Exercise: Will you output the entries below exactly, skipping every image they contain?

BEGIN Entries provided

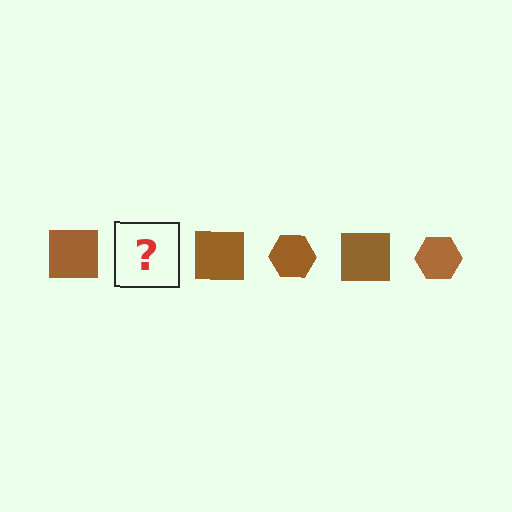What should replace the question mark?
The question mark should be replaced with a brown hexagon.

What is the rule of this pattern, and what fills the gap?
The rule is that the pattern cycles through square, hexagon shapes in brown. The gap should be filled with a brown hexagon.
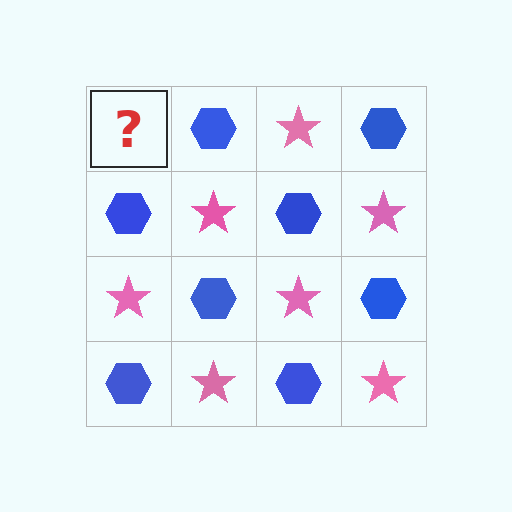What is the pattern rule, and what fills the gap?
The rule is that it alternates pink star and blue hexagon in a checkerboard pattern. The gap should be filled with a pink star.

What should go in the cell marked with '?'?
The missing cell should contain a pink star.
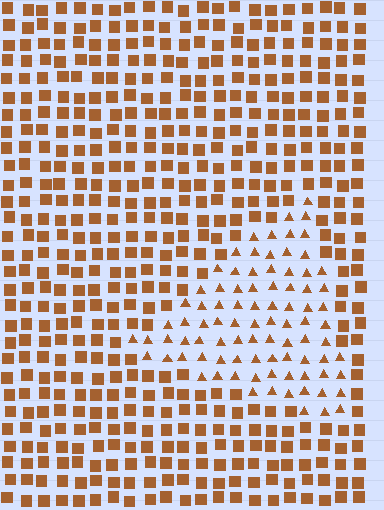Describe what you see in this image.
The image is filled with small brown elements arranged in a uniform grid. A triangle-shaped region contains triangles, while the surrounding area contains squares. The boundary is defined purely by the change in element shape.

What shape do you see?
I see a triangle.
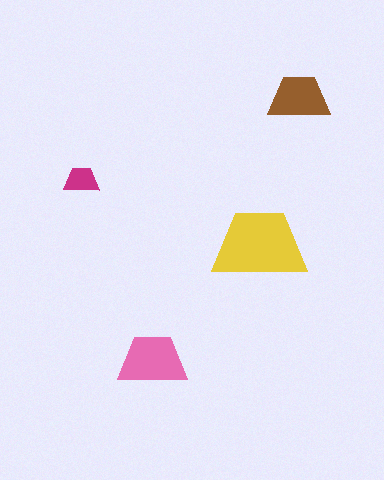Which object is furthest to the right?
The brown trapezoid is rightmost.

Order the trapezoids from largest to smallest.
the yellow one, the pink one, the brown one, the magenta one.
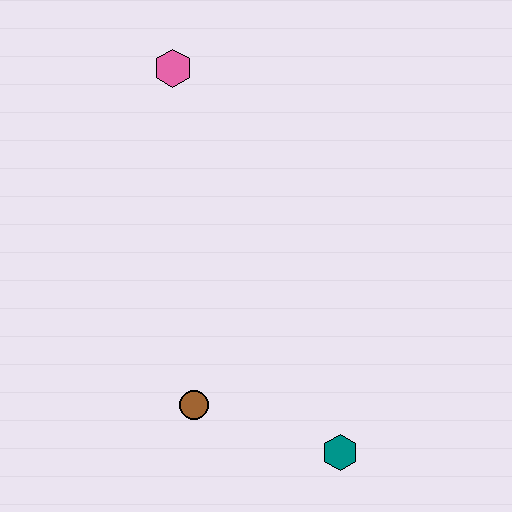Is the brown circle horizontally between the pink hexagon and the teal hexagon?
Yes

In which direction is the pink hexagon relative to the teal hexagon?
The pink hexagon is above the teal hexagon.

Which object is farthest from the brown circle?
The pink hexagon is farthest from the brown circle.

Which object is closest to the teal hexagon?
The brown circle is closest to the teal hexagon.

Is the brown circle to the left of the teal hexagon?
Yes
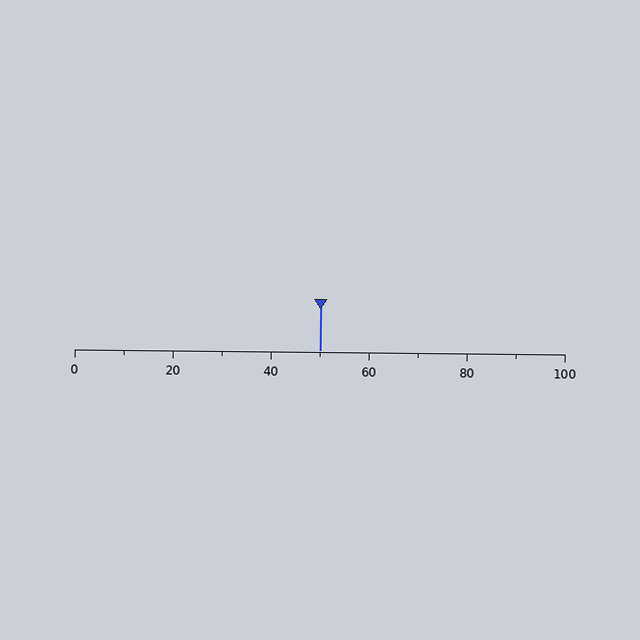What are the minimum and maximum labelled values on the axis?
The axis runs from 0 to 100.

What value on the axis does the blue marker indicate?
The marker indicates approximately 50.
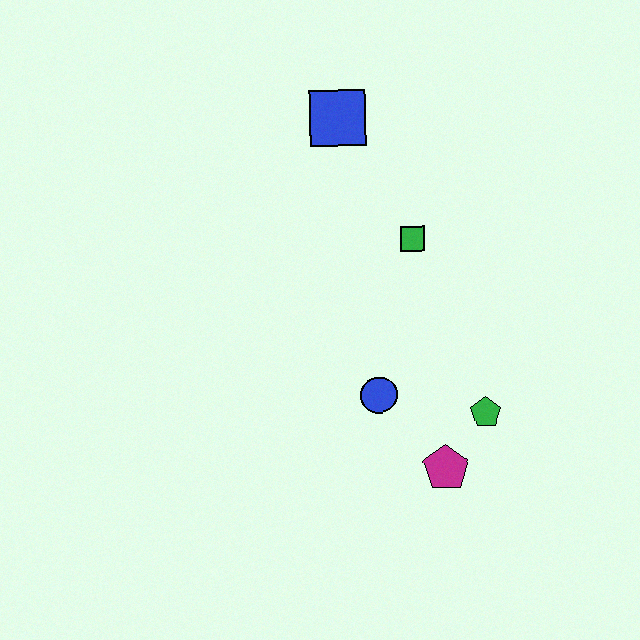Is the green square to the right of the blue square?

END Entries provided

Written response:
What should replace the question mark?
The question mark should be replaced with a brown hexagon.

What is the rule of this pattern, and what fills the gap?
The rule is that the pattern cycles through square, hexagon shapes in brown. The gap should be filled with a brown hexagon.
What is the pattern rule, and what fills the gap?
The rule is that it alternates pink star and blue hexagon in a checkerboard pattern. The gap should be filled with a pink star.

What should go in the cell marked with '?'?
The missing cell should contain a pink star.
Describe what you see in this image.
The image is filled with small brown elements arranged in a uniform grid. A triangle-shaped region contains triangles, while the surrounding area contains squares. The boundary is defined purely by the change in element shape.

What shape do you see?
I see a triangle.
Which object is furthest to the right?
The brown trapezoid is rightmost.

Order the trapezoids from largest to smallest.
the yellow one, the pink one, the brown one, the magenta one.
Is the brown circle horizontally between the pink hexagon and the teal hexagon?
Yes

In which direction is the pink hexagon relative to the teal hexagon?
The pink hexagon is above the teal hexagon.

Which object is farthest from the brown circle?
The pink hexagon is farthest from the brown circle.

Which object is closest to the teal hexagon?
The brown circle is closest to the teal hexagon.

Is the brown circle to the left of the teal hexagon?
Yes
What are the minimum and maximum labelled values on the axis?
The axis runs from 0 to 100.

What value on the axis does the blue marker indicate?
The marker indicates approximately 50.
Is the green square to the right of the blue square?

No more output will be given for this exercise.